• _Set exercise_: Below is a block of records: output all of them exactly and leave out the pictures.

**** Items ****

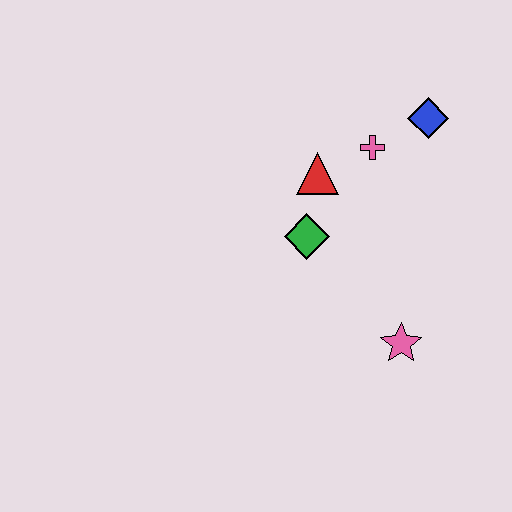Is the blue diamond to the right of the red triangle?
Yes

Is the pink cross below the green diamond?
No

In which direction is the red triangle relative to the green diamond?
The red triangle is above the green diamond.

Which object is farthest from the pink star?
The blue diamond is farthest from the pink star.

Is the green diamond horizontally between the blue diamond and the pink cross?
No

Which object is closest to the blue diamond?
The pink cross is closest to the blue diamond.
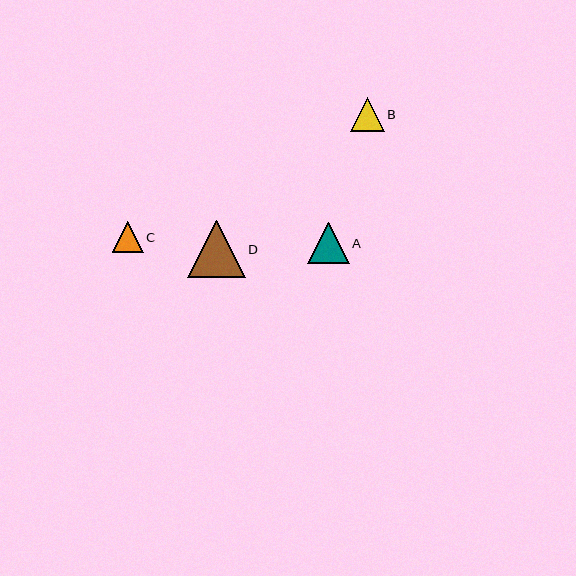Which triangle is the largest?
Triangle D is the largest with a size of approximately 57 pixels.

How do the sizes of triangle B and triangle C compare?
Triangle B and triangle C are approximately the same size.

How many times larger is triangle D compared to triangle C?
Triangle D is approximately 1.8 times the size of triangle C.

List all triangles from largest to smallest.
From largest to smallest: D, A, B, C.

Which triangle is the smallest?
Triangle C is the smallest with a size of approximately 31 pixels.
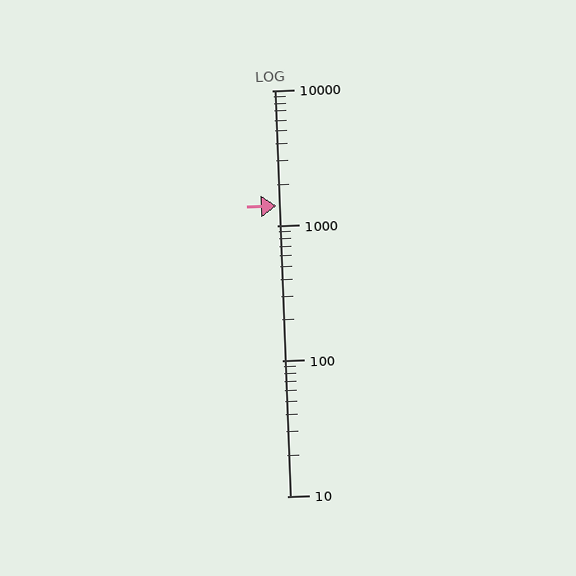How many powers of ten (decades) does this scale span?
The scale spans 3 decades, from 10 to 10000.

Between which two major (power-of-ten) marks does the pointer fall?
The pointer is between 1000 and 10000.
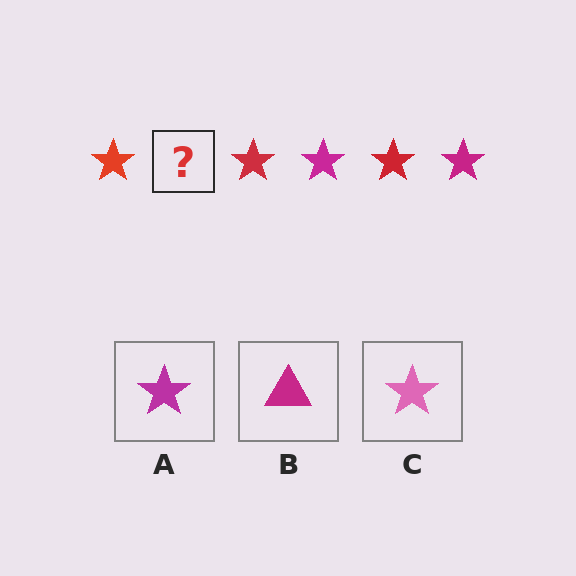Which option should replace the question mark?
Option A.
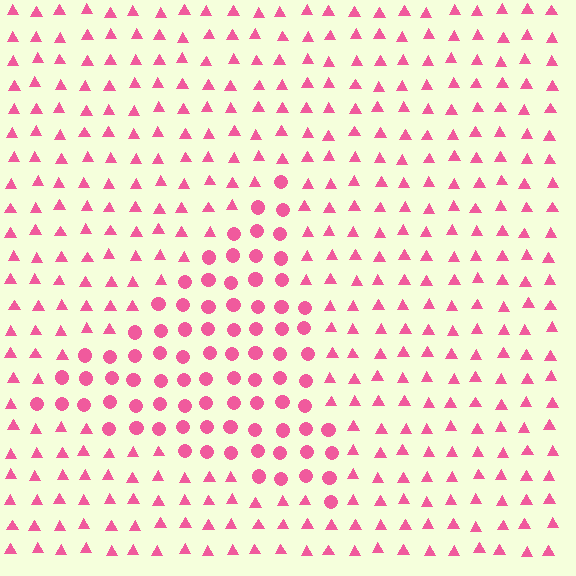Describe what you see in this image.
The image is filled with small pink elements arranged in a uniform grid. A triangle-shaped region contains circles, while the surrounding area contains triangles. The boundary is defined purely by the change in element shape.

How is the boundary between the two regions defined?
The boundary is defined by a change in element shape: circles inside vs. triangles outside. All elements share the same color and spacing.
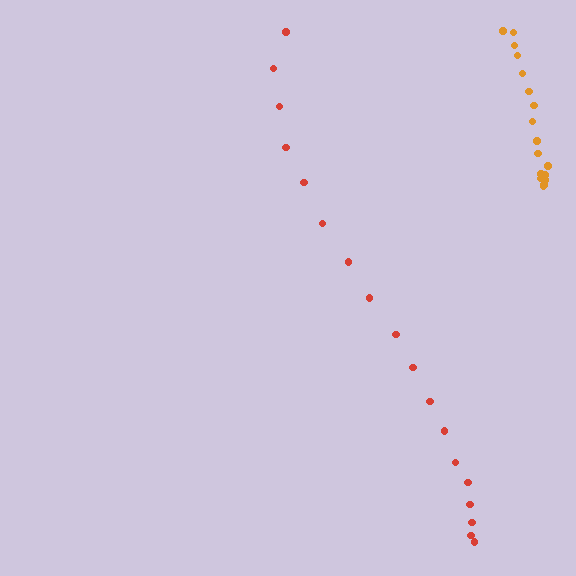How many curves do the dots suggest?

****

• _Correct output_:
Is the blue diamond to the right of the red triangle?
Yes

Is the pink cross below the green diamond?
No

In which direction is the red triangle relative to the green diamond?
The red triangle is above the green diamond.

Which object is farthest from the pink star?
The blue diamond is farthest from the pink star.

Is the green diamond horizontally between the blue diamond and the pink cross?
No

Which object is closest to the blue diamond?
The pink cross is closest to the blue diamond.
Which triangle is the largest?
Triangle D is the largest with a size of approximately 57 pixels.

How do the sizes of triangle B and triangle C compare?
Triangle B and triangle C are approximately the same size.

How many times larger is triangle D compared to triangle C?
Triangle D is approximately 1.8 times the size of triangle C.

List all triangles from largest to smallest.
From largest to smallest: D, A, B, C.

Which triangle is the smallest?
Triangle C is the smallest with a size of approximately 31 pixels.
How many powers of ten (decades) does this scale span?
The scale spans 3 decades, from 10 to 10000.

Between which two major (power-of-ten) marks does the pointer fall?
The pointer is between 1000 and 10000.
Which option should replace the question mark?
Option A.
Describe what you see in this image.
The image is filled with small pink elements arranged in a uniform grid. A triangle-shaped region contains circles, while the surrounding area contains triangles. The boundary is defined purely by the change in element shape.

How is the boundary between the two regions defined?
The boundary is defined by a change in element shape: circles inside vs. triangles outside. All elements share the same color and spacing.
How many curves do the dots suggest?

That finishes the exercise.